Exercise details =
Transcribe the listing word for word.

[start Input records]

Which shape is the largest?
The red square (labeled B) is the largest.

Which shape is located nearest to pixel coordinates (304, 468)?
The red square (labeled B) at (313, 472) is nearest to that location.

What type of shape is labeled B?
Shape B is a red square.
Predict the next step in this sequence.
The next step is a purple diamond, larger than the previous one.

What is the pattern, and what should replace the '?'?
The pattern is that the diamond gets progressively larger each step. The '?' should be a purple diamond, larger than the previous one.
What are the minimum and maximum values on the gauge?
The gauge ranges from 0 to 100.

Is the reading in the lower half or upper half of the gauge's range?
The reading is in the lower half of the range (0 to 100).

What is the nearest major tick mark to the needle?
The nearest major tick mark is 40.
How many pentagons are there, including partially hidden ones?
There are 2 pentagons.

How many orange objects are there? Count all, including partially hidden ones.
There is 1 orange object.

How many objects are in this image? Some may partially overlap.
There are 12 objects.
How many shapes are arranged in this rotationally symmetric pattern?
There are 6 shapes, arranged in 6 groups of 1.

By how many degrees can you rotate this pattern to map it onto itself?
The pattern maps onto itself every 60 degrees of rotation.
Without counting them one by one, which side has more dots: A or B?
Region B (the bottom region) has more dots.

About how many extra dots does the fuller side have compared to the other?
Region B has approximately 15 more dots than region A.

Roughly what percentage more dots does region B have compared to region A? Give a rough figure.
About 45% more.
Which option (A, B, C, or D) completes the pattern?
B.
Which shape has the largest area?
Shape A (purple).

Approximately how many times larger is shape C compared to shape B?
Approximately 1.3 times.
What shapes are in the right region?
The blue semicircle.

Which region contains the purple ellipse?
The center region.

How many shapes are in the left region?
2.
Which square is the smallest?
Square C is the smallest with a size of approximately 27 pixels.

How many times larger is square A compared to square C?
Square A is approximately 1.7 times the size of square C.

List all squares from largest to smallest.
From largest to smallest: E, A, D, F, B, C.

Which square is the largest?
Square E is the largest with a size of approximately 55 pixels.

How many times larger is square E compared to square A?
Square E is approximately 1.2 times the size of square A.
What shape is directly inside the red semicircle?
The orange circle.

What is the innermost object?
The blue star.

[end Input records]

Written response =
Which shape is the largest?
The red square (labeled B) is the largest.

Which shape is located nearest to pixel coordinates (304, 468)?
The red square (labeled B) at (313, 472) is nearest to that location.

What type of shape is labeled B?
Shape B is a red square.
Predict the next step in this sequence.
The next step is a purple diamond, larger than the previous one.

What is the pattern, and what should replace the '?'?
The pattern is that the diamond gets progressively larger each step. The '?' should be a purple diamond, larger than the previous one.
What are the minimum and maximum values on the gauge?
The gauge ranges from 0 to 100.

Is the reading in the lower half or upper half of the gauge's range?
The reading is in the lower half of the range (0 to 100).

What is the nearest major tick mark to the needle?
The nearest major tick mark is 40.
How many pentagons are there, including partially hidden ones?
There are 2 pentagons.

How many orange objects are there? Count all, including partially hidden ones.
There is 1 orange object.

How many objects are in this image? Some may partially overlap.
There are 12 objects.
How many shapes are arranged in this rotationally symmetric pattern?
There are 6 shapes, arranged in 6 groups of 1.

By how many degrees can you rotate this pattern to map it onto itself?
The pattern maps onto itself every 60 degrees of rotation.
Without counting them one by one, which side has more dots: A or B?
Region B (the bottom region) has more dots.

About how many extra dots does the fuller side have compared to the other?
Region B has approximately 15 more dots than region A.

Roughly what percentage more dots does region B have compared to region A? Give a rough figure.
About 45% more.
Which option (A, B, C, or D) completes the pattern?
B.
Which shape has the largest area?
Shape A (purple).

Approximately how many times larger is shape C compared to shape B?
Approximately 1.3 times.
What shapes are in the right region?
The blue semicircle.

Which region contains the purple ellipse?
The center region.

How many shapes are in the left region?
2.
Which square is the smallest?
Square C is the smallest with a size of approximately 27 pixels.

How many times larger is square A compared to square C?
Square A is approximately 1.7 times the size of square C.

List all squares from largest to smallest.
From largest to smallest: E, A, D, F, B, C.

Which square is the largest?
Square E is the largest with a size of approximately 55 pixels.

How many times larger is square E compared to square A?
Square E is approximately 1.2 times the size of square A.
What shape is directly inside the red semicircle?
The orange circle.

What is the innermost object?
The blue star.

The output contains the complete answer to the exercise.